Stated exercise:
Everything from the line that contains "How is the boundary" through the final line of the records should be written out exactly, and nothing outside that span.

Available records:
+ + + + + + +
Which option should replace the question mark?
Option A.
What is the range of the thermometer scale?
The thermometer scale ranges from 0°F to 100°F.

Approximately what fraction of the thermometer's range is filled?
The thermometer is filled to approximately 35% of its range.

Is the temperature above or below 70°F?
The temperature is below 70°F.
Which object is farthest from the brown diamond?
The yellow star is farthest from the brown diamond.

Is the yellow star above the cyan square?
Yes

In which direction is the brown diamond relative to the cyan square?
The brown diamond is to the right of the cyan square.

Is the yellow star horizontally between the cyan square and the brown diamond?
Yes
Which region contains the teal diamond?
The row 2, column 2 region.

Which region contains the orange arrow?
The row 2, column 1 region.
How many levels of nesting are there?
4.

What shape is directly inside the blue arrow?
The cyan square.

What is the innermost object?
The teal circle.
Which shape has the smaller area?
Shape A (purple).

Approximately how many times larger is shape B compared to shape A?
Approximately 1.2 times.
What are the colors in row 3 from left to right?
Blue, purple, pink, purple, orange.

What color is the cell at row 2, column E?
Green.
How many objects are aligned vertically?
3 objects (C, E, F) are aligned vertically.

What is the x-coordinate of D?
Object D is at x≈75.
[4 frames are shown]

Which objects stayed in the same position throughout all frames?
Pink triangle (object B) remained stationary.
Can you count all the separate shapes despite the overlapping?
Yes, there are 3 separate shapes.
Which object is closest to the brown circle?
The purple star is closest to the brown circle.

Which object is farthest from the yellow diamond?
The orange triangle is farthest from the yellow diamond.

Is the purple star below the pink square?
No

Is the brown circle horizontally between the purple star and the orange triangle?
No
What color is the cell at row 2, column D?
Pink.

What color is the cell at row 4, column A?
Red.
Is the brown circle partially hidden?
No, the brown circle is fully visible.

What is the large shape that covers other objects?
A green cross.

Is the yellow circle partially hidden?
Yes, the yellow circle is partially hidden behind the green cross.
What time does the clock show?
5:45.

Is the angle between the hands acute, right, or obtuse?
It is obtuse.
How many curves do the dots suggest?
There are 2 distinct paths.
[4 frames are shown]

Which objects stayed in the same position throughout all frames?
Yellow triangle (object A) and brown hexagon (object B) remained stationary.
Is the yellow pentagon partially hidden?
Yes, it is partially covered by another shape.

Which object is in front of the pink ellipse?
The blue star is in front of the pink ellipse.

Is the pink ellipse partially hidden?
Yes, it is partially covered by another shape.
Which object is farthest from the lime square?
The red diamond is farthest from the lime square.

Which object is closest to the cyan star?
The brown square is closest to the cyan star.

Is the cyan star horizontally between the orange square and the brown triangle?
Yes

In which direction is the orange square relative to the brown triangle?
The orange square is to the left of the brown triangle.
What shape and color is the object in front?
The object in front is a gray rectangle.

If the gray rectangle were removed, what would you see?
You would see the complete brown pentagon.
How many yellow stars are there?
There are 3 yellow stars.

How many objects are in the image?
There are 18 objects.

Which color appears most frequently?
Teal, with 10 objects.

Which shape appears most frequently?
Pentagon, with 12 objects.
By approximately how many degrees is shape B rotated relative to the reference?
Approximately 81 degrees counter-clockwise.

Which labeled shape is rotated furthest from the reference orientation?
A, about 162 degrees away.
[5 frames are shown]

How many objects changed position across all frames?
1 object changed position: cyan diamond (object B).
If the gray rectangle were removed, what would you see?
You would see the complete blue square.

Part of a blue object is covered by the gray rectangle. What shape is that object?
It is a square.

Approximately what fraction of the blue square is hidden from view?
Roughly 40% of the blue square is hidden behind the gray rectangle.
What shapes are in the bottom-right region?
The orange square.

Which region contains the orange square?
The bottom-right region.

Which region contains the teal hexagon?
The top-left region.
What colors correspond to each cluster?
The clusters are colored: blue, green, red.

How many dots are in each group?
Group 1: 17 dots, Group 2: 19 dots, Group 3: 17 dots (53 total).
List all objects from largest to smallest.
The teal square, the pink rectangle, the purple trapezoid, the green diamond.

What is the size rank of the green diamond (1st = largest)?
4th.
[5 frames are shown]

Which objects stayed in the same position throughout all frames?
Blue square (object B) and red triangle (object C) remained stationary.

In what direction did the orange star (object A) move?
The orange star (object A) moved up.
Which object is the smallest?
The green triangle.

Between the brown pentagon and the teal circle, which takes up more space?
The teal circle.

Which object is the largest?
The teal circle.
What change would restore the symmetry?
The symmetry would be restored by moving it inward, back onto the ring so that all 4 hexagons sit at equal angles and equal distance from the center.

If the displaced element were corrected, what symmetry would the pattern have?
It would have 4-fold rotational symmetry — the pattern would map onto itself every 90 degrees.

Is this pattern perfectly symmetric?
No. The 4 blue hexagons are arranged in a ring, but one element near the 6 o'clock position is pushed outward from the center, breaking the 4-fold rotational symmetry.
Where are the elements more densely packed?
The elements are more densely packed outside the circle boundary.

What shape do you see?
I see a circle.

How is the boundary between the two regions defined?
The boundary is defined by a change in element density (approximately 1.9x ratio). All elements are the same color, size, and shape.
+ + + + + + +
Final answer:
How is the boundary between the two regions defined?
The boundary is defined by a change in element density (approximately 1.9x ratio). All elements are the same color, size, and shape.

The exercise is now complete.